■ CHALLENGE
Repeat every entry word for word, but leave the images out of your copy.

■ RECORDS
============================================================
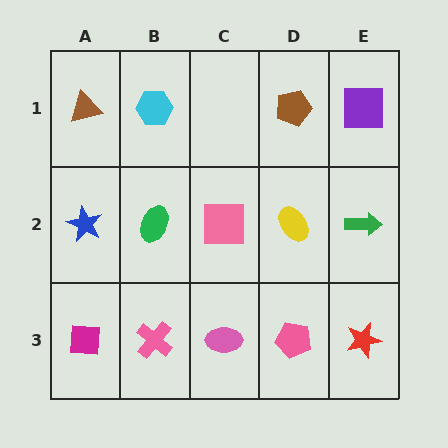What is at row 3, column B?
A pink cross.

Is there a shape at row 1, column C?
No, that cell is empty.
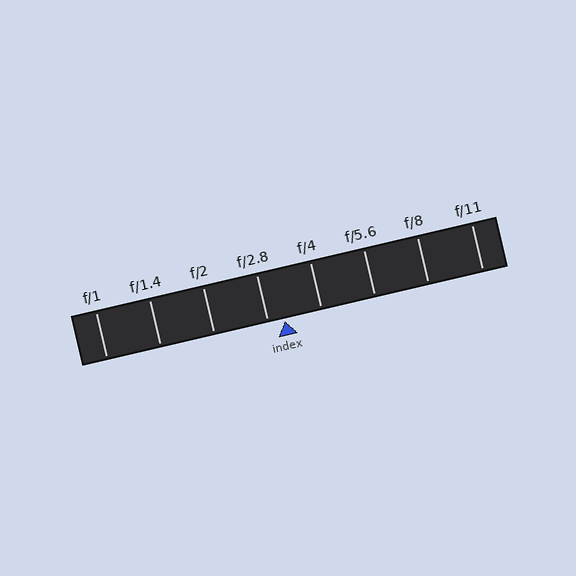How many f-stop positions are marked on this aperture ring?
There are 8 f-stop positions marked.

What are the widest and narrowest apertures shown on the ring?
The widest aperture shown is f/1 and the narrowest is f/11.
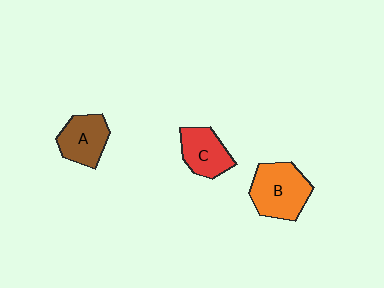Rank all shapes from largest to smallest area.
From largest to smallest: B (orange), A (brown), C (red).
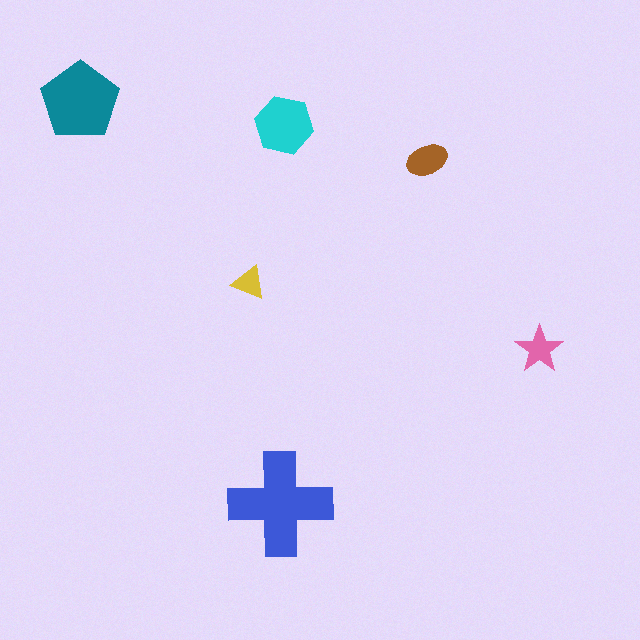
============================================================
■ ANSWER TO THIS EXERCISE
What is at row 3, column B?
A pink cross.

Is there a shape at row 1, column C?
No, that cell is empty.
How many f-stop positions are marked on this aperture ring?
There are 8 f-stop positions marked.

What are the widest and narrowest apertures shown on the ring?
The widest aperture shown is f/1 and the narrowest is f/11.
Rank all shapes from largest to smallest area.
From largest to smallest: B (orange), A (brown), C (red).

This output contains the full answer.